## Raw data
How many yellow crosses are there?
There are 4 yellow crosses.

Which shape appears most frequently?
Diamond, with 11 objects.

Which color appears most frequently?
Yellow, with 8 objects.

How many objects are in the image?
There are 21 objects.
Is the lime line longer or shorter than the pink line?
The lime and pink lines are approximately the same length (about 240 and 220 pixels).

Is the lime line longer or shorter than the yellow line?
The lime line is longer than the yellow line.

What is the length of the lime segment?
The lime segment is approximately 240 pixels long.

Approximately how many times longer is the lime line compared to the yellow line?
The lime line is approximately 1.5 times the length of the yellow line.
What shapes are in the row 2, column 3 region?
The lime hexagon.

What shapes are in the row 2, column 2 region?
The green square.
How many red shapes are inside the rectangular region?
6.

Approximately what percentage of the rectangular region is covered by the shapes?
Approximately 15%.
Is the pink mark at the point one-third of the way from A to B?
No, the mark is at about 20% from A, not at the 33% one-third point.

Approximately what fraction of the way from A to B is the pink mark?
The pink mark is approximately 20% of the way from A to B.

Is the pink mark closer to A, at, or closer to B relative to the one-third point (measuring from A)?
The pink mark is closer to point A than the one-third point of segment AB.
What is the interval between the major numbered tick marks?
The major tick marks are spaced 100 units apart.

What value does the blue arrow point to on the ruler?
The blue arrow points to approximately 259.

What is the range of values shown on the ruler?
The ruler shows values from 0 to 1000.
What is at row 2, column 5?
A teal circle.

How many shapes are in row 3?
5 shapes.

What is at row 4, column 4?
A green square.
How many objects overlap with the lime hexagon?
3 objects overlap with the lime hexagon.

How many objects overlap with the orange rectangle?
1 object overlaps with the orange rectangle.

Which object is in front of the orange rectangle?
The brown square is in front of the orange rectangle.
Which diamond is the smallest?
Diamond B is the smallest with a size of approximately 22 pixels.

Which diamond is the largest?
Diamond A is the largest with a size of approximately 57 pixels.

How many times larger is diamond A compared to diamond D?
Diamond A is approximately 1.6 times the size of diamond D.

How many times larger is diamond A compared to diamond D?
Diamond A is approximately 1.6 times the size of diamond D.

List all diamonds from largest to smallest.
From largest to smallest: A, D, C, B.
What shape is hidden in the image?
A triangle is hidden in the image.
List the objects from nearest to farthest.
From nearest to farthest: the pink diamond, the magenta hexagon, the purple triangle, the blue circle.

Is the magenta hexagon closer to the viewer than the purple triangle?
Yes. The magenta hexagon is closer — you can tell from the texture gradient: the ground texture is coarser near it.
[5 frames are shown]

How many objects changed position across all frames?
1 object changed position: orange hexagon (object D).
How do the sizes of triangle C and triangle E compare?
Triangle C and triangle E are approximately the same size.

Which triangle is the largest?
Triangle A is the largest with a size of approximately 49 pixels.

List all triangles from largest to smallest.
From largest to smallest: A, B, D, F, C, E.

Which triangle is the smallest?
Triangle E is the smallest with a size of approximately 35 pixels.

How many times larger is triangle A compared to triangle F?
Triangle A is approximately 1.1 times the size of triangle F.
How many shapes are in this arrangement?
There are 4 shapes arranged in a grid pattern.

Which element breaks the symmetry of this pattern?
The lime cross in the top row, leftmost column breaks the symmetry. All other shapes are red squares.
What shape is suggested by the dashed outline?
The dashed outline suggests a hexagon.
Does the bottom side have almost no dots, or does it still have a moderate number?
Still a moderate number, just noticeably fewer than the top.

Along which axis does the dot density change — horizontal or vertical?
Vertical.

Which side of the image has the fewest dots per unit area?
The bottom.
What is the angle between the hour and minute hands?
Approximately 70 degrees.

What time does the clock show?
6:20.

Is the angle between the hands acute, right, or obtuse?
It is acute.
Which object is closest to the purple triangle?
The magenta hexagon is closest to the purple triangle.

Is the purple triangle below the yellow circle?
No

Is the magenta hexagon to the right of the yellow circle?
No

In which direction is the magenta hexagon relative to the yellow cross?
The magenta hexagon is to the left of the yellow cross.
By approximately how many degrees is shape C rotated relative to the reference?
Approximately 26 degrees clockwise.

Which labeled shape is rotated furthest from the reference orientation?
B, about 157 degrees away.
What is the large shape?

## Your goal
Beginning with the line that contains "How many shapes are in this arrangement?", repeat every line through the end of the records and nothing more.

## Task result
How many shapes are in this arrangement?
There are 4 shapes arranged in a grid pattern.

Which element breaks the symmetry of this pattern?
The lime cross in the top row, leftmost column breaks the symmetry. All other shapes are red squares.
What shape is suggested by the dashed outline?
The dashed outline suggests a hexagon.
Does the bottom side have almost no dots, or does it still have a moderate number?
Still a moderate number, just noticeably fewer than the top.

Along which axis does the dot density change — horizontal or vertical?
Vertical.

Which side of the image has the fewest dots per unit area?
The bottom.
What is the angle between the hour and minute hands?
Approximately 70 degrees.

What time does the clock show?
6:20.

Is the angle between the hands acute, right, or obtuse?
It is acute.
Which object is closest to the purple triangle?
The magenta hexagon is closest to the purple triangle.

Is the purple triangle below the yellow circle?
No

Is the magenta hexagon to the right of the yellow circle?
No

In which direction is the magenta hexagon relative to the yellow cross?
The magenta hexagon is to the left of the yellow cross.
By approximately how many degrees is shape C rotated relative to the reference?
Approximately 26 degrees clockwise.

Which labeled shape is rotated furthest from the reference orientation?
B, about 157 degrees away.
What is the large shape?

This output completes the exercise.